[GIVEN PROBLEM]:
Exactly as written, please set down all of the entries again, with no pictures.

[EXERCISE INPUT]:
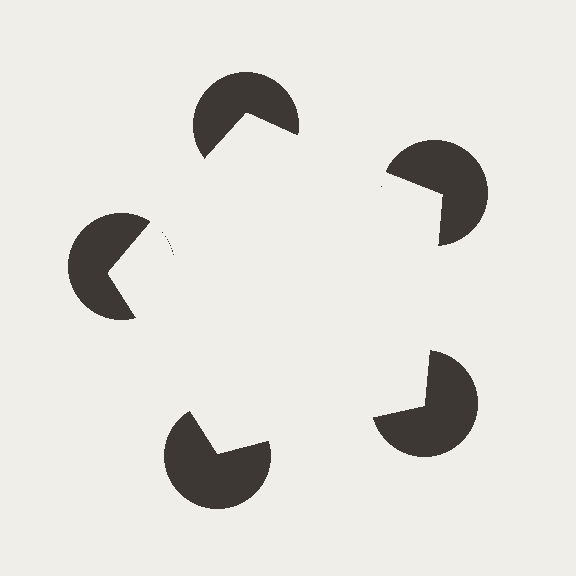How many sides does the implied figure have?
5 sides.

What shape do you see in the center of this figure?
An illusory pentagon — its edges are inferred from the aligned wedge cuts in the pac-man discs, not physically drawn.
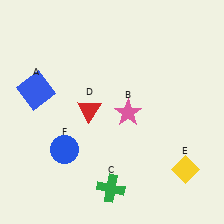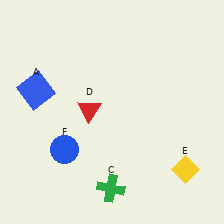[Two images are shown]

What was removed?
The pink star (B) was removed in Image 2.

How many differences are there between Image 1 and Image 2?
There is 1 difference between the two images.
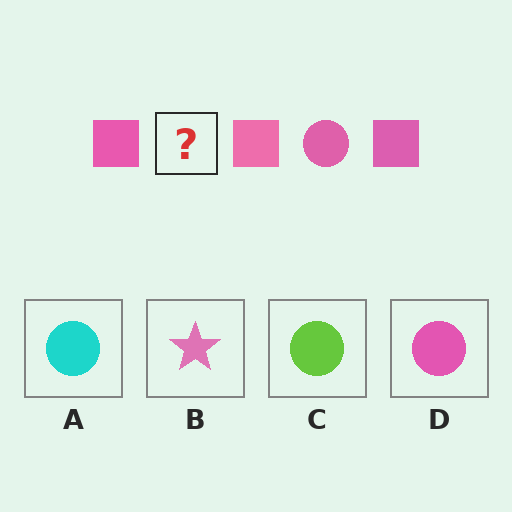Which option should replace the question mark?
Option D.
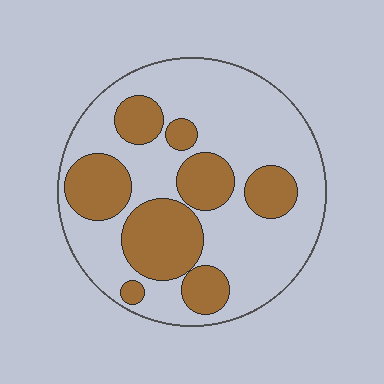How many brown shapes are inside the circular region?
8.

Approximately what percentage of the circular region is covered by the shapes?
Approximately 35%.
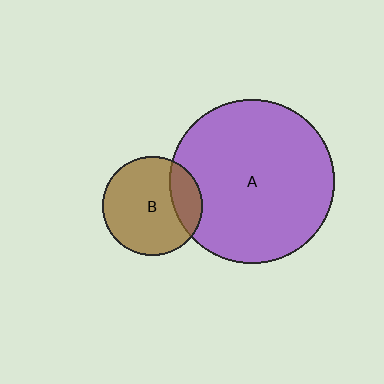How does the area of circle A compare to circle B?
Approximately 2.7 times.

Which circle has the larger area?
Circle A (purple).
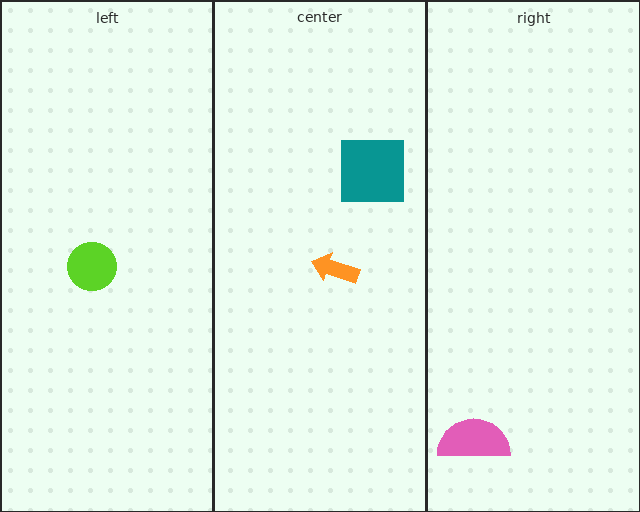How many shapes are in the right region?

[OUTPUT]:
How many sides does the implied figure have?
5 sides.

What shape do you see in the center of this figure?
An illusory pentagon — its edges are inferred from the aligned wedge cuts in the pac-man discs, not physically drawn.
[Two images are shown]

What was removed?
The pink star (B) was removed in Image 2.

How many differences are there between Image 1 and Image 2?
There is 1 difference between the two images.
Which option should replace the question mark?
Option D.
How many brown shapes are inside the circular region?
8.

Approximately what percentage of the circular region is covered by the shapes?
Approximately 35%.
How does the area of circle A compare to circle B?
Approximately 2.7 times.

Which circle has the larger area?
Circle A (purple).
How many shapes are in the right region?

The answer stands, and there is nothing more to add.